_Questions concerning simple figures_.
========================
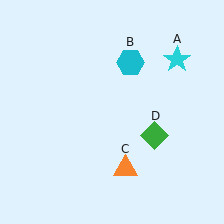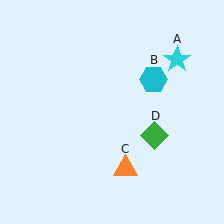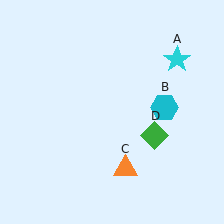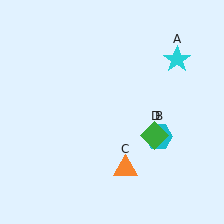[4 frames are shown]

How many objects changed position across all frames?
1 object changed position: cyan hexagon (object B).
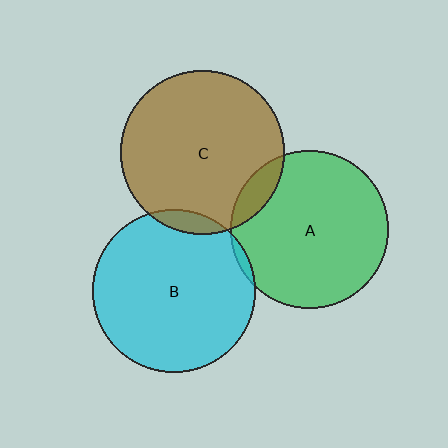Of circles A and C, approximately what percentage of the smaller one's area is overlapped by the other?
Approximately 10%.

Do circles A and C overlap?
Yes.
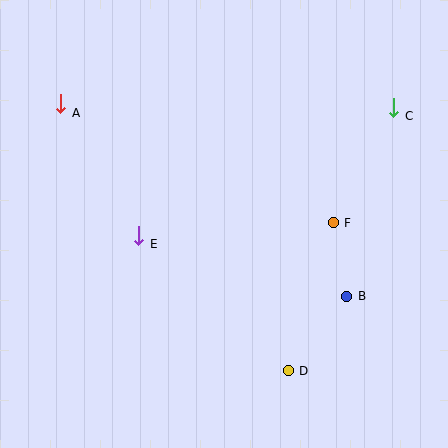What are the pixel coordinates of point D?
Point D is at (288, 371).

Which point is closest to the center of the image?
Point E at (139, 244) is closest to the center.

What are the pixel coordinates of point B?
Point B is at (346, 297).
========================
_Direction_.
Leave the images out, please, and restate each line word for word.

_Exercise response_.
[4 frames are shown]

How many objects changed position across all frames?
1 object changed position: cyan hexagon (object B).
Of circles A and C, approximately what percentage of the smaller one's area is overlapped by the other?
Approximately 10%.

Do circles A and C overlap?
Yes.
What are the pixel coordinates of point D?
Point D is at (288, 371).

Which point is closest to the center of the image?
Point E at (139, 244) is closest to the center.

What are the pixel coordinates of point B?
Point B is at (346, 297).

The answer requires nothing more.